Do this. Produce the listing below again, exactly as shown.
■ ■ ■ ■ ■ ■ ■
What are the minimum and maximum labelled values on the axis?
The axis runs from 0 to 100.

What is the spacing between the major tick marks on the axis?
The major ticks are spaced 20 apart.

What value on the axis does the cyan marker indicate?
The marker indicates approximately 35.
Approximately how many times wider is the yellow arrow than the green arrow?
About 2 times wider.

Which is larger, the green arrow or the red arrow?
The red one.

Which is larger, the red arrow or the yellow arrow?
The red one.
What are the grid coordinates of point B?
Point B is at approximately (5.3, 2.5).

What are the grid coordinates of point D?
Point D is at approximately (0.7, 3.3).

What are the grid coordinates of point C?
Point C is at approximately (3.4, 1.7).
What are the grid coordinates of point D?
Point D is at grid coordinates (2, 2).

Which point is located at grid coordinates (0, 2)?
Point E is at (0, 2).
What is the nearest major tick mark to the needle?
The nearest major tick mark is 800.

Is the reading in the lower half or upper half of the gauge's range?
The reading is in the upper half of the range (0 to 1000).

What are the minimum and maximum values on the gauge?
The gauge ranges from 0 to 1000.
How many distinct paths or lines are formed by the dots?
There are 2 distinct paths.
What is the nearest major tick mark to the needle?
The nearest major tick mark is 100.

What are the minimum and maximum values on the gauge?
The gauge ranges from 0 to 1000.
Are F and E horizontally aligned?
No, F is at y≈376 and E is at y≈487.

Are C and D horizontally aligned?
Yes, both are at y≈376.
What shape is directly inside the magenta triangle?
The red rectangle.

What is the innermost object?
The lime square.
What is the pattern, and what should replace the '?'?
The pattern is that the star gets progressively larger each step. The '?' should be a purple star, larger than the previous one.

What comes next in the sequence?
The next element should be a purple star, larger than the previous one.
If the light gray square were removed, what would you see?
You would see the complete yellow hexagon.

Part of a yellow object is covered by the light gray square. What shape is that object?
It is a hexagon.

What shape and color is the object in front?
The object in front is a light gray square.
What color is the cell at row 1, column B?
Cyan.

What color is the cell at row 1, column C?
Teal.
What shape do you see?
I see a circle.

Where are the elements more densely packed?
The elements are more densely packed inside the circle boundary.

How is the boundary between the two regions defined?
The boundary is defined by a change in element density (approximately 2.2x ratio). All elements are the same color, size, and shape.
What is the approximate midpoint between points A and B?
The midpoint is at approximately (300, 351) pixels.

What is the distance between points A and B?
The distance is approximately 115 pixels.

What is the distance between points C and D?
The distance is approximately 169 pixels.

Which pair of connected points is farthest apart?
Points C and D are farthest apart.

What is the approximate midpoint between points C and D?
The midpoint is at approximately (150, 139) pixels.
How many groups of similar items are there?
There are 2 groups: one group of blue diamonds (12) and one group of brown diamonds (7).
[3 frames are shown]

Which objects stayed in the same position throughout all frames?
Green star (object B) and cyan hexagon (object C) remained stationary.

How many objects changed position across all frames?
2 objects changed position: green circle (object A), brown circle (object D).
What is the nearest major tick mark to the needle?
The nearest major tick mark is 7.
■ ■ ■ ■ ■ ■ ■
Problem solution.
What are the minimum and maximum labelled values on the axis?
The axis runs from 0 to 100.

What is the spacing between the major tick marks on the axis?
The major ticks are spaced 20 apart.

What value on the axis does the cyan marker indicate?
The marker indicates approximately 35.
Approximately how many times wider is the yellow arrow than the green arrow?
About 2 times wider.

Which is larger, the green arrow or the red arrow?
The red one.

Which is larger, the red arrow or the yellow arrow?
The red one.
What are the grid coordinates of point B?
Point B is at approximately (5.3, 2.5).

What are the grid coordinates of point D?
Point D is at approximately (0.7, 3.3).

What are the grid coordinates of point C?
Point C is at approximately (3.4, 1.7).
What are the grid coordinates of point D?
Point D is at grid coordinates (2, 2).

Which point is located at grid coordinates (0, 2)?
Point E is at (0, 2).
What is the nearest major tick mark to the needle?
The nearest major tick mark is 800.

Is the reading in the lower half or upper half of the gauge's range?
The reading is in the upper half of the range (0 to 1000).

What are the minimum and maximum values on the gauge?
The gauge ranges from 0 to 1000.
How many distinct paths or lines are formed by the dots?
There are 2 distinct paths.
What is the nearest major tick mark to the needle?
The nearest major tick mark is 100.

What are the minimum and maximum values on the gauge?
The gauge ranges from 0 to 1000.
Are F and E horizontally aligned?
No, F is at y≈376 and E is at y≈487.

Are C and D horizontally aligned?
Yes, both are at y≈376.
What shape is directly inside the magenta triangle?
The red rectangle.

What is the innermost object?
The lime square.
What is the pattern, and what should replace the '?'?
The pattern is that the star gets progressively larger each step. The '?' should be a purple star, larger than the previous one.

What comes next in the sequence?
The next element should be a purple star, larger than the previous one.
If the light gray square were removed, what would you see?
You would see the complete yellow hexagon.

Part of a yellow object is covered by the light gray square. What shape is that object?
It is a hexagon.

What shape and color is the object in front?
The object in front is a light gray square.
What color is the cell at row 1, column B?
Cyan.

What color is the cell at row 1, column C?
Teal.
What shape do you see?
I see a circle.

Where are the elements more densely packed?
The elements are more densely packed inside the circle boundary.

How is the boundary between the two regions defined?
The boundary is defined by a change in element density (approximately 2.2x ratio). All elements are the same color, size, and shape.
What is the approximate midpoint between points A and B?
The midpoint is at approximately (300, 351) pixels.

What is the distance between points A and B?
The distance is approximately 115 pixels.

What is the distance between points C and D?
The distance is approximately 169 pixels.

Which pair of connected points is farthest apart?
Points C and D are farthest apart.

What is the approximate midpoint between points C and D?
The midpoint is at approximately (150, 139) pixels.
How many groups of similar items are there?
There are 2 groups: one group of blue diamonds (12) and one group of brown diamonds (7).
[3 frames are shown]

Which objects stayed in the same position throughout all frames?
Green star (object B) and cyan hexagon (object C) remained stationary.

How many objects changed position across all frames?
2 objects changed position: green circle (object A), brown circle (object D).
What is the nearest major tick mark to the needle?
The nearest major tick mark is 7.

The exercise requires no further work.